Supplied data section start

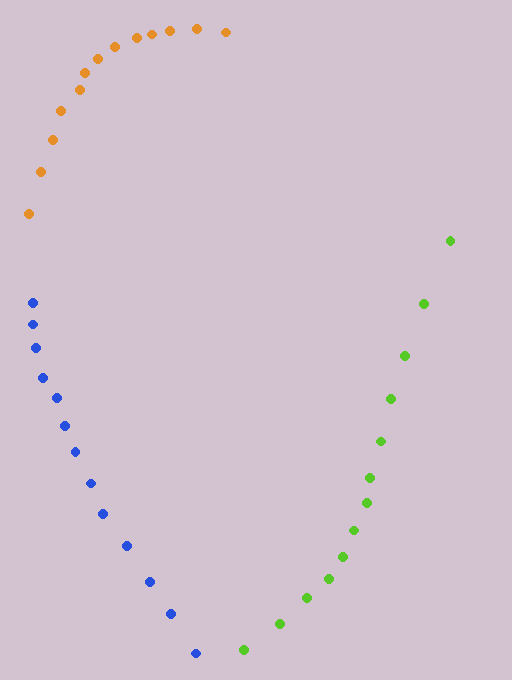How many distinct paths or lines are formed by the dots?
There are 3 distinct paths.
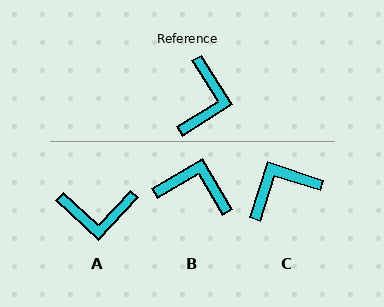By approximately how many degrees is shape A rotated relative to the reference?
Approximately 75 degrees clockwise.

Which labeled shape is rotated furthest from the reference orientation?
C, about 130 degrees away.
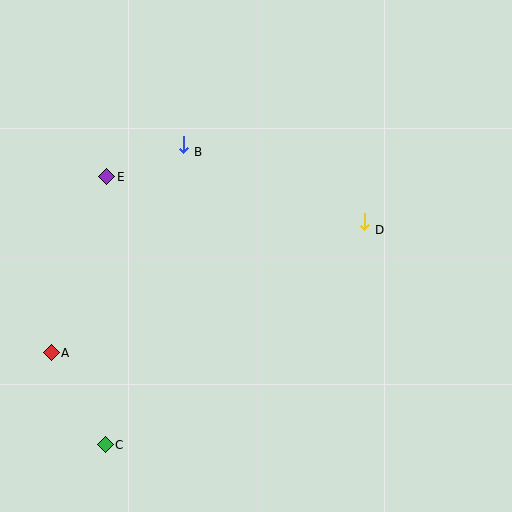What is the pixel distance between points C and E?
The distance between C and E is 268 pixels.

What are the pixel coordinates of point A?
Point A is at (51, 353).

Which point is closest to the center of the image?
Point D at (365, 230) is closest to the center.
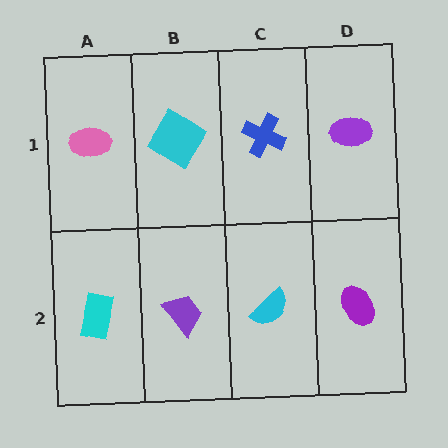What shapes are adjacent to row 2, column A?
A pink ellipse (row 1, column A), a purple trapezoid (row 2, column B).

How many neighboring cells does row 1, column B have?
3.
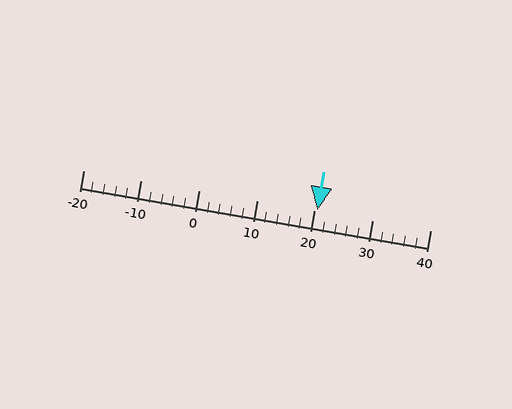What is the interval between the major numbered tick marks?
The major tick marks are spaced 10 units apart.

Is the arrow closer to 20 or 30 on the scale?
The arrow is closer to 20.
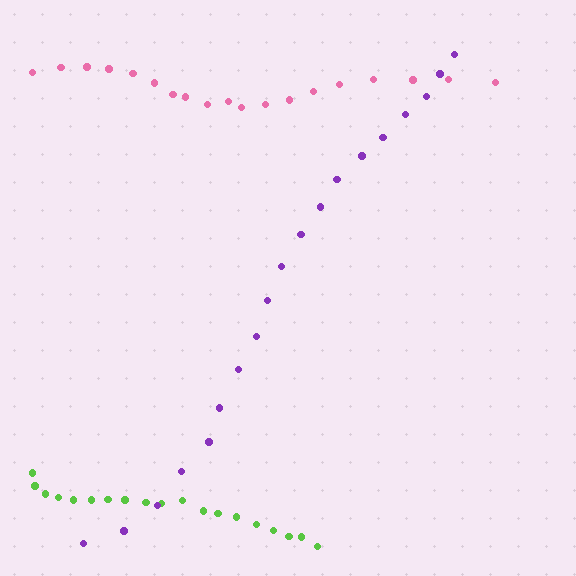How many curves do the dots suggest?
There are 3 distinct paths.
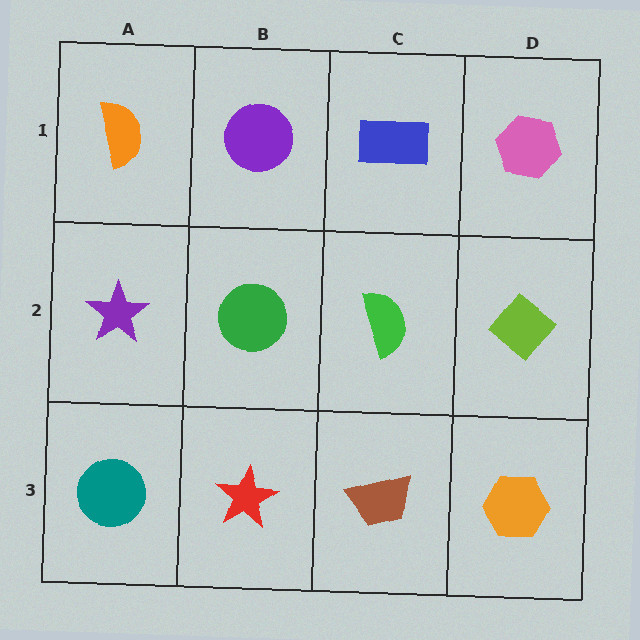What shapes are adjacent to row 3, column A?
A purple star (row 2, column A), a red star (row 3, column B).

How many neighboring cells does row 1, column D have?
2.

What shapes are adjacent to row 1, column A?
A purple star (row 2, column A), a purple circle (row 1, column B).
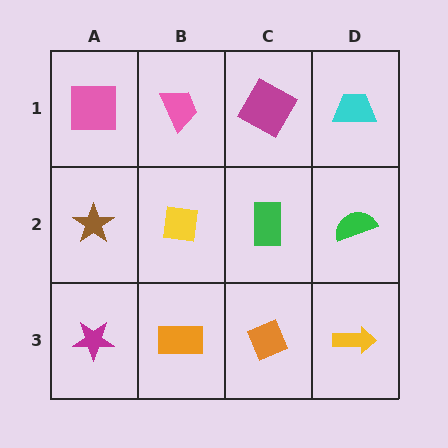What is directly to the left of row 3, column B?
A magenta star.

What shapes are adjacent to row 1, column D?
A green semicircle (row 2, column D), a magenta square (row 1, column C).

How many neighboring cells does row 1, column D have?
2.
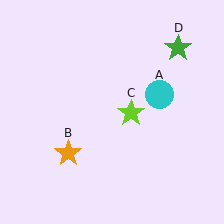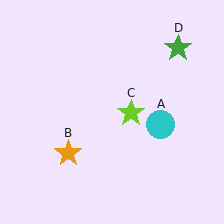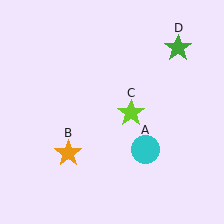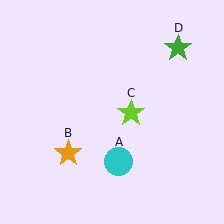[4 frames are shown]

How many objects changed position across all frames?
1 object changed position: cyan circle (object A).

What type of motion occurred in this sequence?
The cyan circle (object A) rotated clockwise around the center of the scene.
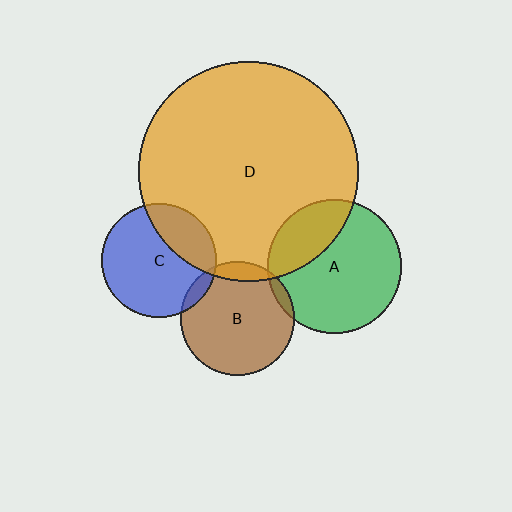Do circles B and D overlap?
Yes.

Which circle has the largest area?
Circle D (orange).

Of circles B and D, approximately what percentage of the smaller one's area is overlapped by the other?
Approximately 10%.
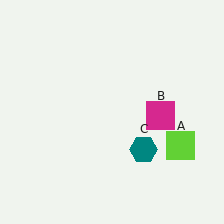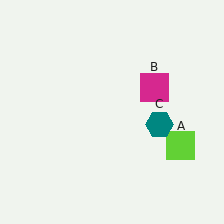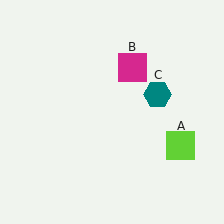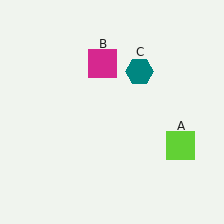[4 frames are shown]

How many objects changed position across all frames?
2 objects changed position: magenta square (object B), teal hexagon (object C).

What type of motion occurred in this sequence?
The magenta square (object B), teal hexagon (object C) rotated counterclockwise around the center of the scene.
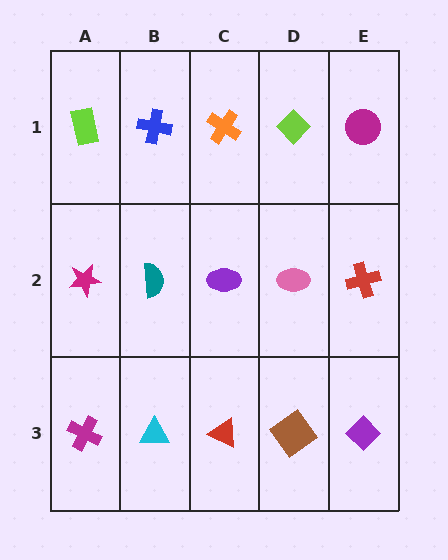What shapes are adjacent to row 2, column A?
A lime rectangle (row 1, column A), a magenta cross (row 3, column A), a teal semicircle (row 2, column B).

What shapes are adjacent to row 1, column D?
A pink ellipse (row 2, column D), an orange cross (row 1, column C), a magenta circle (row 1, column E).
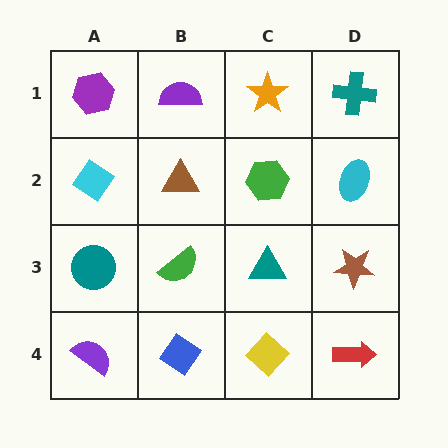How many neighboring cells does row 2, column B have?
4.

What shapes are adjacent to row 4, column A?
A teal circle (row 3, column A), a blue diamond (row 4, column B).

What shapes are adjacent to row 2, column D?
A teal cross (row 1, column D), a brown star (row 3, column D), a green hexagon (row 2, column C).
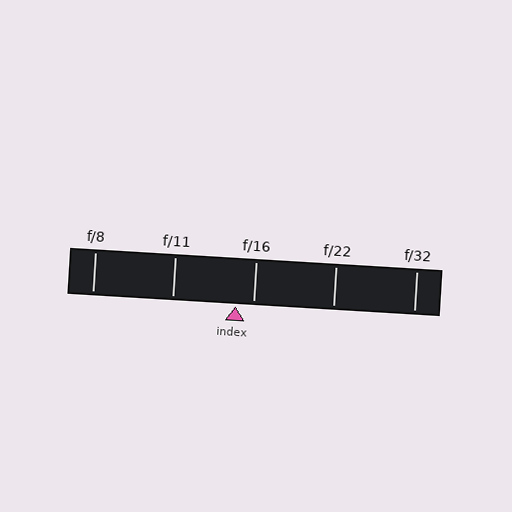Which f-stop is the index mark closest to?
The index mark is closest to f/16.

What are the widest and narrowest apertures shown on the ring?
The widest aperture shown is f/8 and the narrowest is f/32.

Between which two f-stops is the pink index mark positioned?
The index mark is between f/11 and f/16.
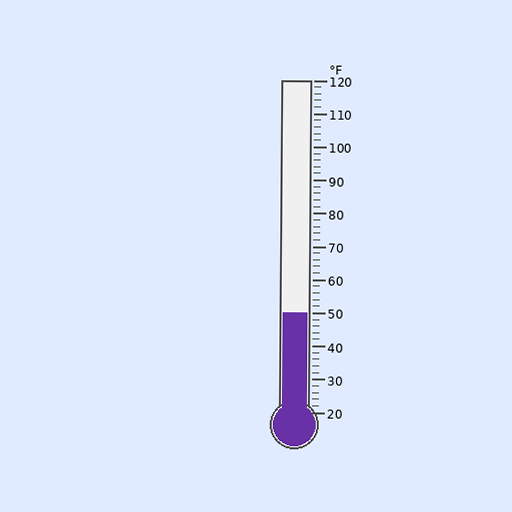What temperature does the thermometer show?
The thermometer shows approximately 50°F.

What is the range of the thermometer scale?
The thermometer scale ranges from 20°F to 120°F.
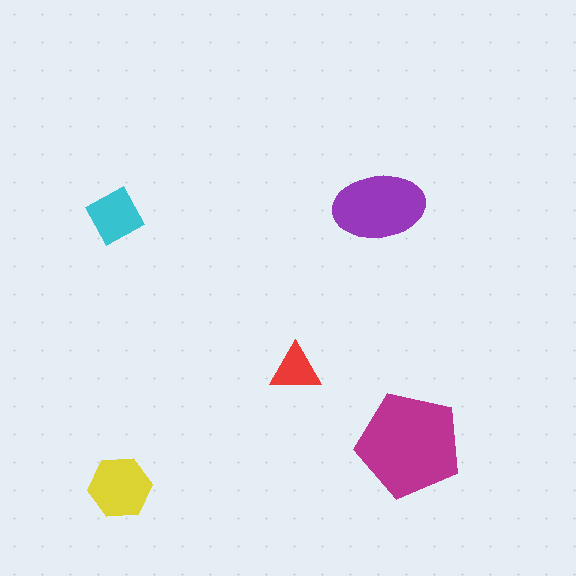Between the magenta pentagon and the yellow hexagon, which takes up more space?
The magenta pentagon.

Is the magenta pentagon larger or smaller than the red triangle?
Larger.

Supplied data section end

# Goal of the exercise
Copy the data above word for word. Pictures stay out.

# Exercise response
How many distinct paths or lines are formed by the dots?
There are 3 distinct paths.
By approximately how many degrees is shape A rotated relative to the reference?
Approximately 75 degrees clockwise.

Which labeled shape is rotated furthest from the reference orientation?
C, about 130 degrees away.
What is the pixel distance between points C and E?
The distance between C and E is 268 pixels.

What are the pixel coordinates of point A?
Point A is at (51, 353).

Which point is closest to the center of the image?
Point D at (365, 230) is closest to the center.
What shapes are adjacent to row 2, column A?
A pink ellipse (row 1, column A), a purple trapezoid (row 2, column B).

How many neighboring cells does row 1, column B have?
3.
What is the interval between the major numbered tick marks?
The major tick marks are spaced 10 units apart.

Is the arrow closer to 20 or 30 on the scale?
The arrow is closer to 20.
How many curves do the dots suggest?
There are 3 distinct paths.
What shapes are adjacent to row 3, column A?
A purple star (row 2, column A), a red star (row 3, column B).

How many neighboring cells does row 1, column D have?
2.

What shapes are adjacent to row 1, column A?
A purple star (row 2, column A), a purple circle (row 1, column B).
What is directly to the left of row 3, column B?
A magenta star.

What shapes are adjacent to row 1, column D?
A green semicircle (row 2, column D), a magenta square (row 1, column C).

How many neighboring cells does row 1, column D have?
2.
[4 frames are shown]

How many objects changed position across all frames?
1 object changed position: cyan circle (object A).

What type of motion occurred in this sequence?
The cyan circle (object A) rotated clockwise around the center of the scene.
Do circles B and D overlap?
Yes.

Which circle has the largest area?
Circle D (orange).

Of circles B and D, approximately what percentage of the smaller one's area is overlapped by the other?
Approximately 10%.
[4 frames are shown]

How many objects changed position across all frames?
2 objects changed position: magenta square (object B), teal hexagon (object C).

What type of motion occurred in this sequence?
The magenta square (object B), teal hexagon (object C) rotated counterclockwise around the center of the scene.
What shapes are adjacent to row 2, column A?
A lime rectangle (row 1, column A), a magenta cross (row 3, column A), a teal semicircle (row 2, column B).

What shapes are adjacent to row 1, column D?
A pink ellipse (row 2, column D), an orange cross (row 1, column C), a magenta circle (row 1, column E).
How many neighboring cells does row 2, column B have?
4.

What shapes are adjacent to row 4, column A?
A teal circle (row 3, column A), a blue diamond (row 4, column B).

What shapes are adjacent to row 2, column D?
A teal cross (row 1, column D), a brown star (row 3, column D), a green hexagon (row 2, column C).
Which f-stop is the index mark closest to?
The index mark is closest to f/16.

What are the widest and narrowest apertures shown on the ring?
The widest aperture shown is f/8 and the narrowest is f/32.

Between which two f-stops is the pink index mark positioned?
The index mark is between f/11 and f/16.
What temperature does the thermometer show?
The thermometer shows approximately 50°F.

What is the range of the thermometer scale?
The thermometer scale ranges from 20°F to 120°F.
Between the magenta pentagon and the yellow hexagon, which takes up more space?
The magenta pentagon.

Is the magenta pentagon larger or smaller than the red triangle?
Larger.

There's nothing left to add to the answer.